# Provided information:
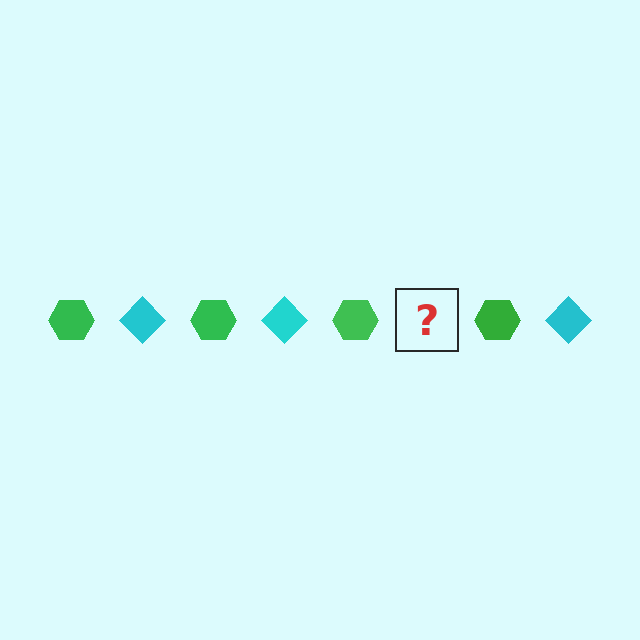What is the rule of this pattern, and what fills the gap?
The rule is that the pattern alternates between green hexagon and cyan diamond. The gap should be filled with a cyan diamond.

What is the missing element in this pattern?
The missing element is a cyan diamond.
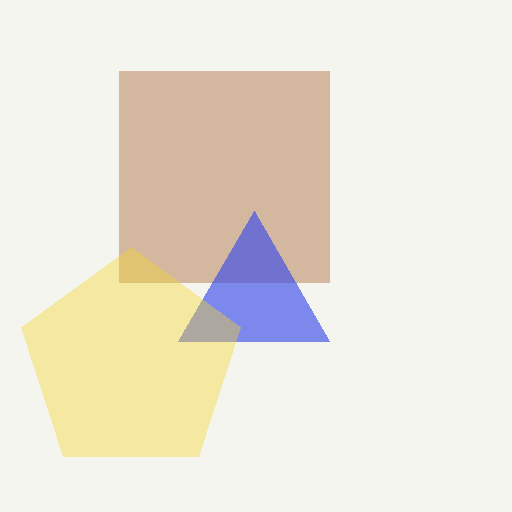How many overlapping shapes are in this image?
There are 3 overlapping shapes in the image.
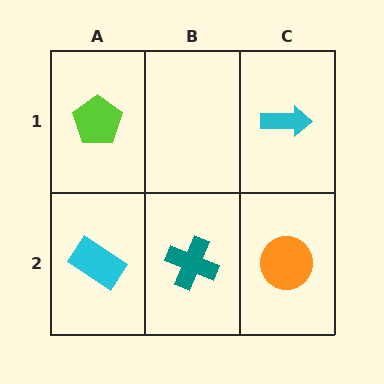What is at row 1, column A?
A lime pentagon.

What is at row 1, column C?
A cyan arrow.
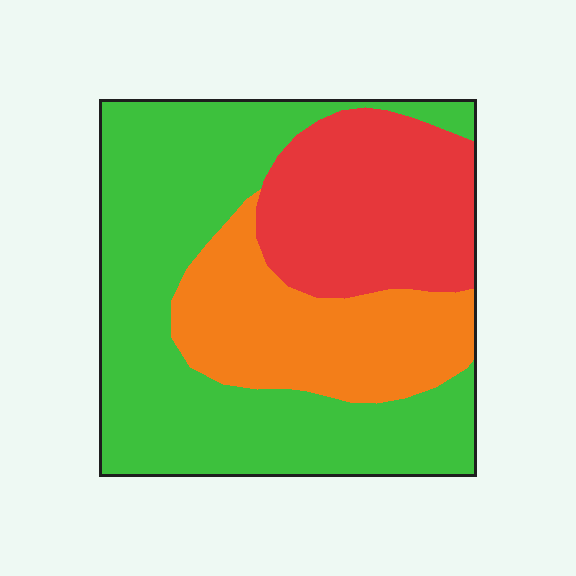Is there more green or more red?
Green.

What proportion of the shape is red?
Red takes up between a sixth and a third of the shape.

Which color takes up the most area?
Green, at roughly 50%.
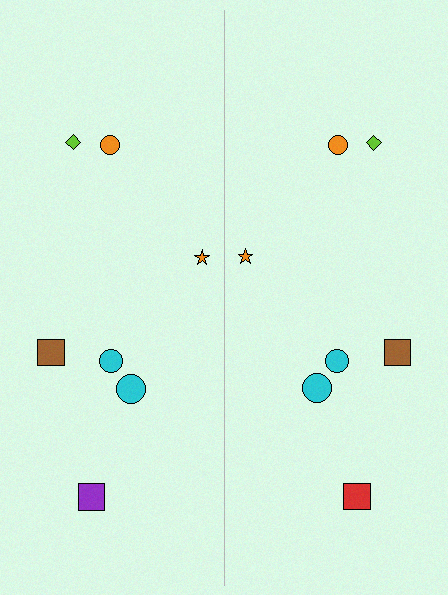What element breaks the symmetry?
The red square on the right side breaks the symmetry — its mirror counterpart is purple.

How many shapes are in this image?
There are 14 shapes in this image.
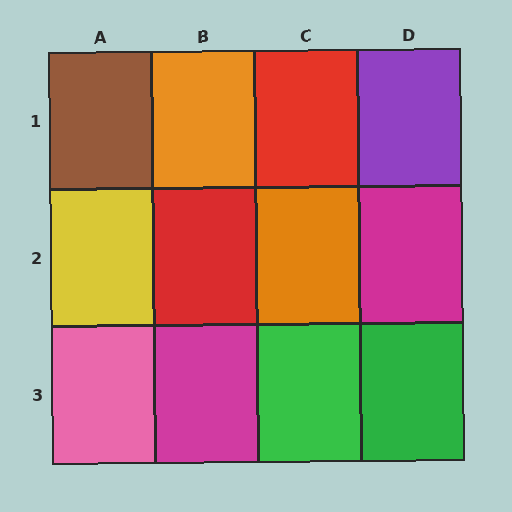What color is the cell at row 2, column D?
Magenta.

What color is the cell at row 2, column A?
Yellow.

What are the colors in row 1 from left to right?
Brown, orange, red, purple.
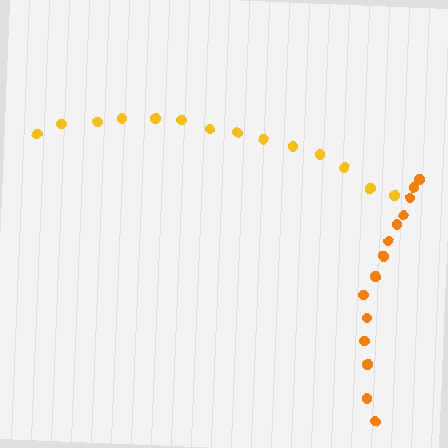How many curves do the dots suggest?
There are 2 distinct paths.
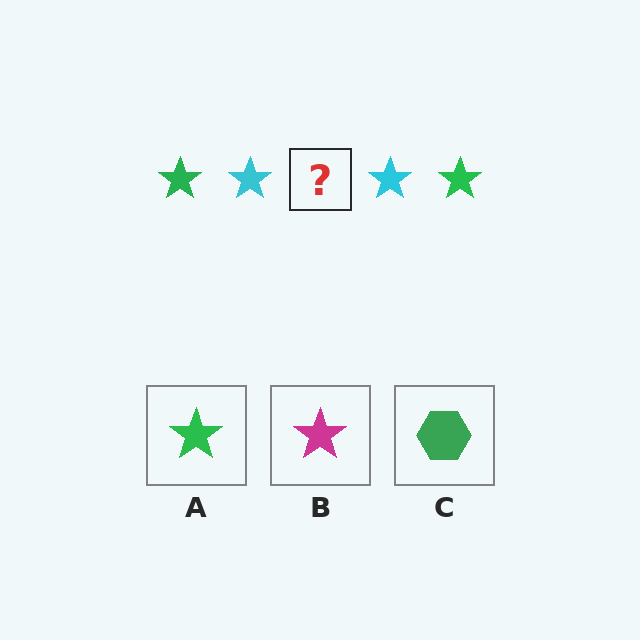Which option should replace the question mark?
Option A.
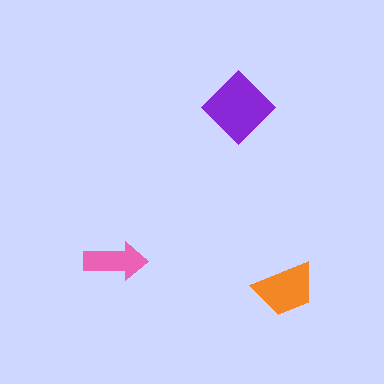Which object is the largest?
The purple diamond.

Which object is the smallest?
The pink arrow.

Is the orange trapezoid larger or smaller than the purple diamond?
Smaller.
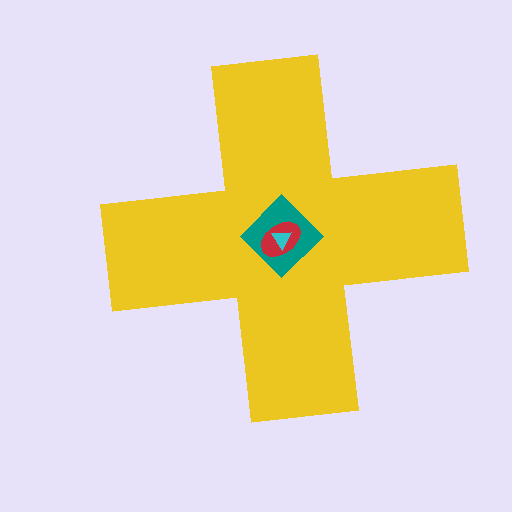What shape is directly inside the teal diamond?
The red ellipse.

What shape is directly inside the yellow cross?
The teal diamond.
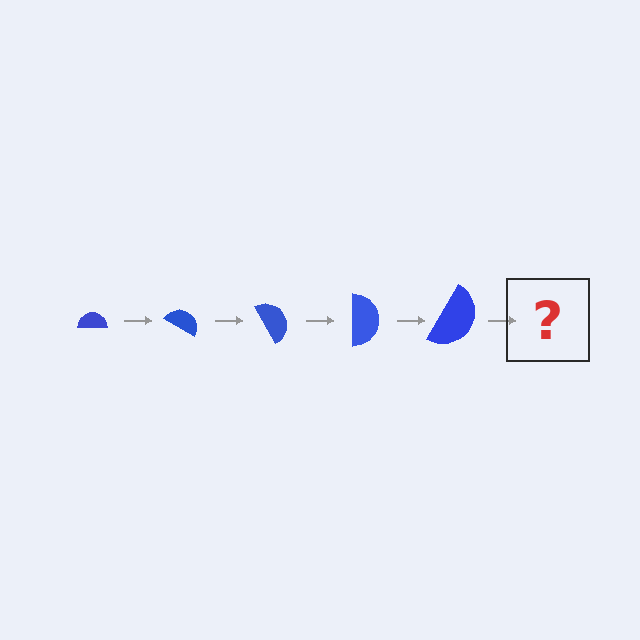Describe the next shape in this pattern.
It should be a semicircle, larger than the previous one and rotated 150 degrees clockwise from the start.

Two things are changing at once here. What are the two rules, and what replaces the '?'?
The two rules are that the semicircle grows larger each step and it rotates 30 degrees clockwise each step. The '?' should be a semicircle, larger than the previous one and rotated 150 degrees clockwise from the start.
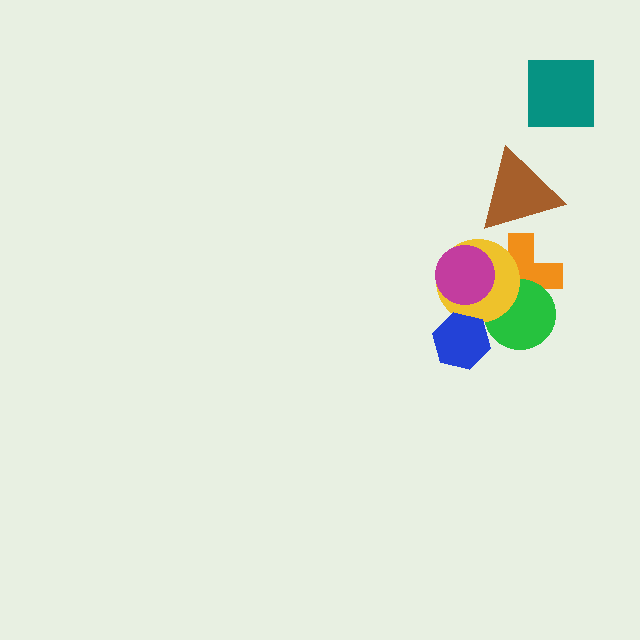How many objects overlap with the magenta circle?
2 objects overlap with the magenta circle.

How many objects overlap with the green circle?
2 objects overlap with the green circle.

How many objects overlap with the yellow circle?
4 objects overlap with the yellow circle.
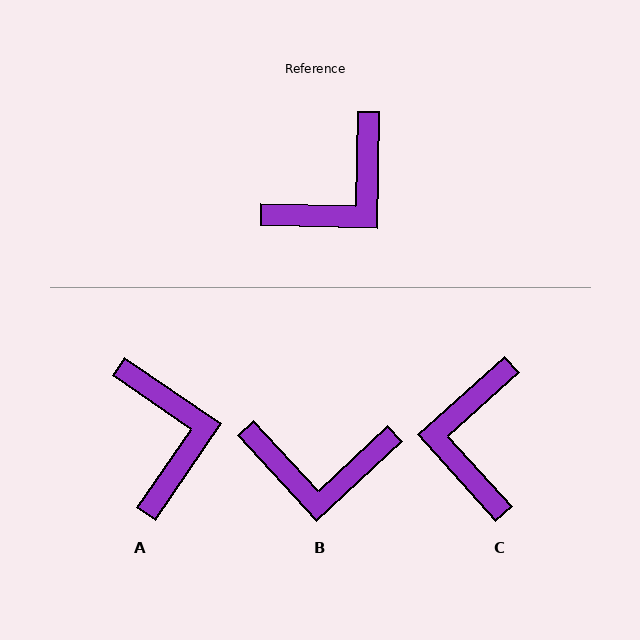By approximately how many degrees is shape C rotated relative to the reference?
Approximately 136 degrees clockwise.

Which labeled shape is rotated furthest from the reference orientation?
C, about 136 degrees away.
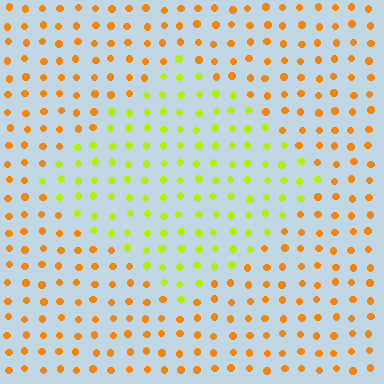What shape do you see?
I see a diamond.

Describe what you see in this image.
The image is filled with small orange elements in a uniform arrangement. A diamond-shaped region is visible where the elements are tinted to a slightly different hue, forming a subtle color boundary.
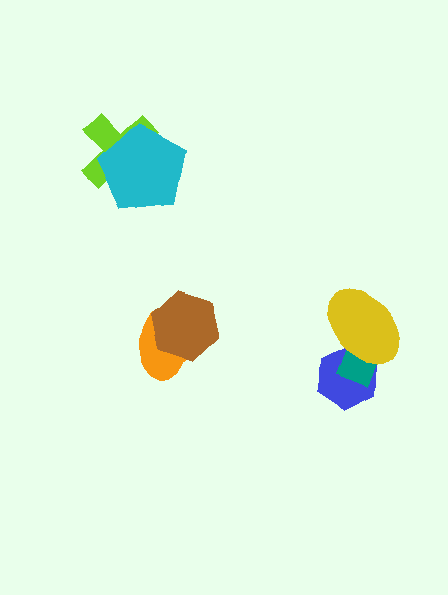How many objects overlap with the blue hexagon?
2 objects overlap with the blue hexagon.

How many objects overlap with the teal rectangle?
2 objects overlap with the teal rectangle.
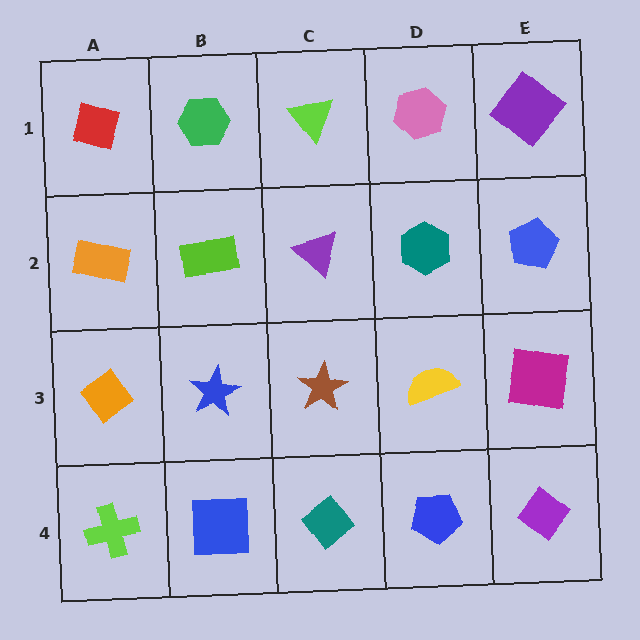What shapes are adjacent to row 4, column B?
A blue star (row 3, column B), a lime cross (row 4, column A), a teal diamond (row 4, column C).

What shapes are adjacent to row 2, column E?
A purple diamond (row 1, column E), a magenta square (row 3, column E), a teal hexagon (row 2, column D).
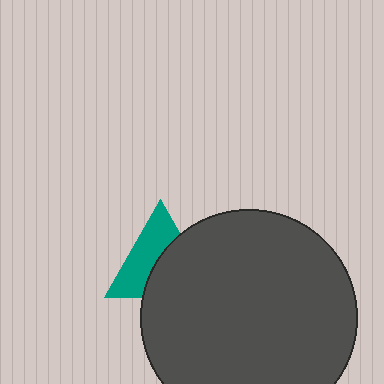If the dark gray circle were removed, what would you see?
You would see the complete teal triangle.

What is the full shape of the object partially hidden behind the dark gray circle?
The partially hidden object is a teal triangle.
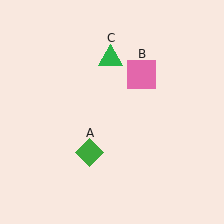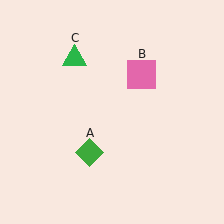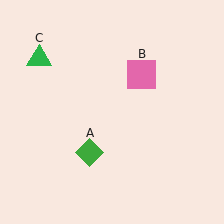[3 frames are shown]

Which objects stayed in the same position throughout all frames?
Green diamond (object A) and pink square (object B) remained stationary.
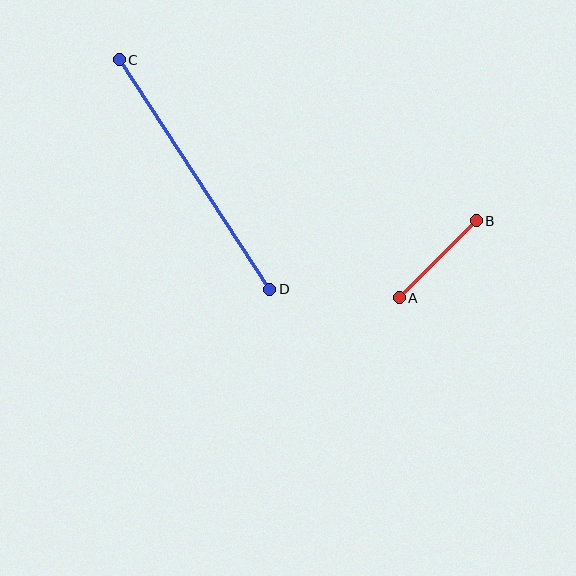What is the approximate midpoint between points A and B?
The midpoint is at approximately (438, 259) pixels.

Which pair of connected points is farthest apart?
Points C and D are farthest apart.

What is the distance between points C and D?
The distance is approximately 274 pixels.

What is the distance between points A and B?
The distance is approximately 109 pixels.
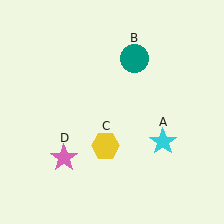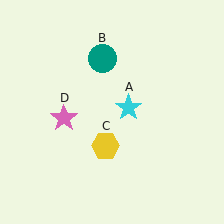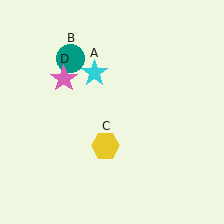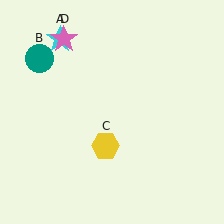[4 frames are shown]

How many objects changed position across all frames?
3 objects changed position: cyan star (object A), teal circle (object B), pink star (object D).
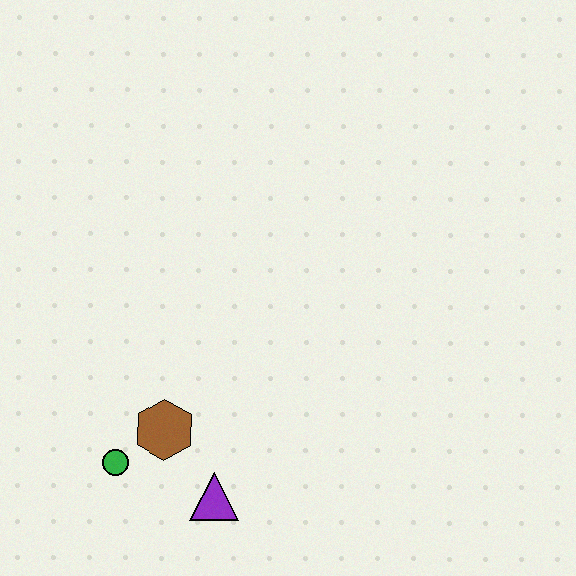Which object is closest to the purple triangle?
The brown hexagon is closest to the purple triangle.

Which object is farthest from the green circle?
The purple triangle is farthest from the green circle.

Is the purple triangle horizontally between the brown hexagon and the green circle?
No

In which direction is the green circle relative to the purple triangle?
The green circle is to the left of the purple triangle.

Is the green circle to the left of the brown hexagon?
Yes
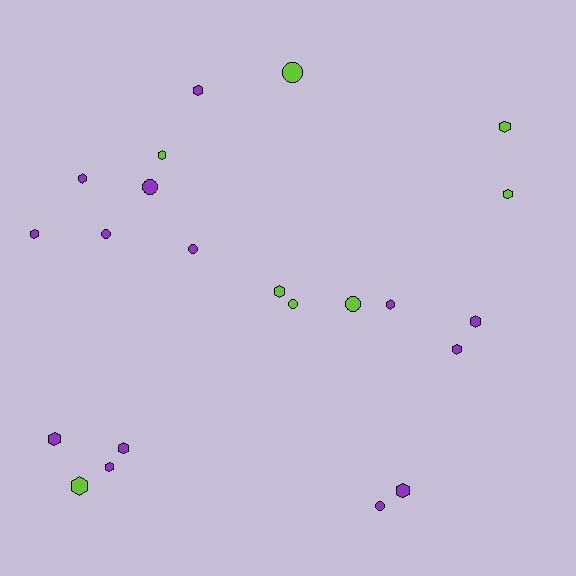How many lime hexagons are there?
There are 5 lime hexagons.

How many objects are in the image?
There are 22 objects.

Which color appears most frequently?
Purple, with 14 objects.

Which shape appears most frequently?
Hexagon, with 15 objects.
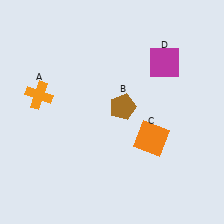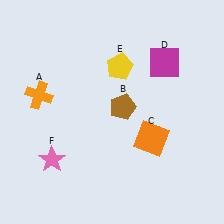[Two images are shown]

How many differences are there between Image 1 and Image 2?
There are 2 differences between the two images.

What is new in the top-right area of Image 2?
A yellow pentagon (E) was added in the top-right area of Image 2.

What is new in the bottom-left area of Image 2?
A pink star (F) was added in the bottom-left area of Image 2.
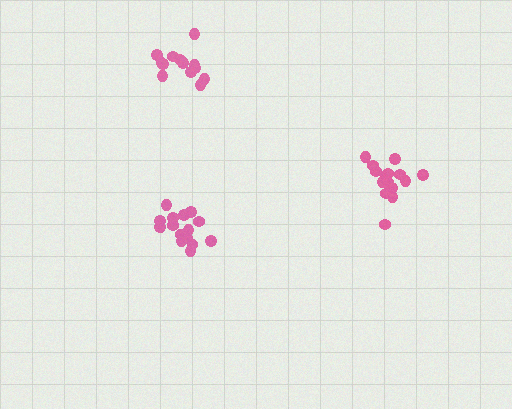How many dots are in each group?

# What needs to be done:
Repeat each entry exactly as given; no pictures belong in the copy.

# Reply:
What is the rule of this pattern, and what fills the gap?
The rule is that the pattern alternates between green hexagon and cyan diamond. The gap should be filled with a cyan diamond.

What is the missing element in this pattern?
The missing element is a cyan diamond.
How many overlapping shapes are in this image?
There are 3 overlapping shapes in the image.
What is at row 1, column A?
A lime pentagon.

What is at row 1, column C?
A cyan arrow.
Is there more green or more red?
Green.

What proportion of the shape is red?
Red takes up between a sixth and a third of the shape.

Which color takes up the most area?
Green, at roughly 50%.
What element breaks the symmetry?
The red square on the right side breaks the symmetry — its mirror counterpart is purple.

How many shapes are in this image?
There are 14 shapes in this image.
What color is the cell at row 2, column D?
Magenta.

What color is the cell at row 2, column A?
Yellow.

What are the colors in row 1 from left to right?
Brown, orange, red, purple.
How many curves do the dots suggest?
There are 2 distinct paths.
Which option should replace the question mark?
Option A.
Which object is the largest?
The purple diamond.

Which object is the smallest?
The pink arrow.

Is the orange trapezoid larger or smaller than the purple diamond?
Smaller.
What shape is directly inside the teal diamond?
The red ellipse.

What shape is directly inside the yellow cross?
The teal diamond.
Describe the next shape in this pattern.
It should be a semicircle, larger than the previous one and rotated 150 degrees clockwise from the start.

Two things are changing at once here. What are the two rules, and what replaces the '?'?
The two rules are that the semicircle grows larger each step and it rotates 30 degrees clockwise each step. The '?' should be a semicircle, larger than the previous one and rotated 150 degrees clockwise from the start.
How many objects overlap with the magenta circle?
2 objects overlap with the magenta circle.

How many objects overlap with the green circle?
2 objects overlap with the green circle.

How many objects overlap with the yellow circle?
4 objects overlap with the yellow circle.
By approximately how many degrees is shape C rotated relative to the reference?
Approximately 136 degrees clockwise.

Which labeled shape is rotated furthest from the reference orientation?
C, about 136 degrees away.
What shape do you see?
I see a diamond.

Describe what you see in this image.
The image is filled with small orange elements in a uniform arrangement. A diamond-shaped region is visible where the elements are tinted to a slightly different hue, forming a subtle color boundary.
How many objects overlap with the blue hexagon?
2 objects overlap with the blue hexagon.

How many objects overlap with the teal rectangle?
2 objects overlap with the teal rectangle.
What shapes are adjacent to row 4, column B?
A blue star (row 3, column B), a lime cross (row 4, column A), a teal diamond (row 4, column C).

What shapes are adjacent to row 2, column E?
A purple diamond (row 1, column E), a magenta square (row 3, column E), a teal hexagon (row 2, column D).
If the dark gray circle were removed, what would you see?
You would see the complete teal triangle.

What is the full shape of the object partially hidden behind the dark gray circle?
The partially hidden object is a teal triangle.
[3 frames are shown]

Which objects stayed in the same position throughout all frames?
Green diamond (object A) and pink square (object B) remained stationary.
What is the approximate midpoint between points A and B?
The midpoint is at approximately (438, 259) pixels.

Which pair of connected points is farthest apart?
Points C and D are farthest apart.

What is the distance between points C and D?
The distance is approximately 274 pixels.

What is the distance between points A and B?
The distance is approximately 109 pixels.
[4 frames are shown]

How many objects changed position across all frames?
3 objects changed position: cyan star (object A), teal circle (object B), pink star (object D).
Which object is closest to the purple triangle?
The brown hexagon is closest to the purple triangle.

Which object is farthest from the green circle?
The purple triangle is farthest from the green circle.

Is the purple triangle horizontally between the brown hexagon and the green circle?
No

In which direction is the green circle relative to the purple triangle?
The green circle is to the left of the purple triangle.

Is the green circle to the left of the brown hexagon?
Yes
How many lime hexagons are there?
There are 5 lime hexagons.

How many objects are in the image?
There are 22 objects.

Which color appears most frequently?
Purple, with 14 objects.

Which shape appears most frequently?
Hexagon, with 15 objects.
[Two images are shown]

How many differences are there between Image 1 and Image 2?
There are 2 differences between the two images.

What is new in the top-right area of Image 2?
A yellow pentagon (E) was added in the top-right area of Image 2.

What is new in the bottom-left area of Image 2?
A pink star (F) was added in the bottom-left area of Image 2.
How many dots are in each group?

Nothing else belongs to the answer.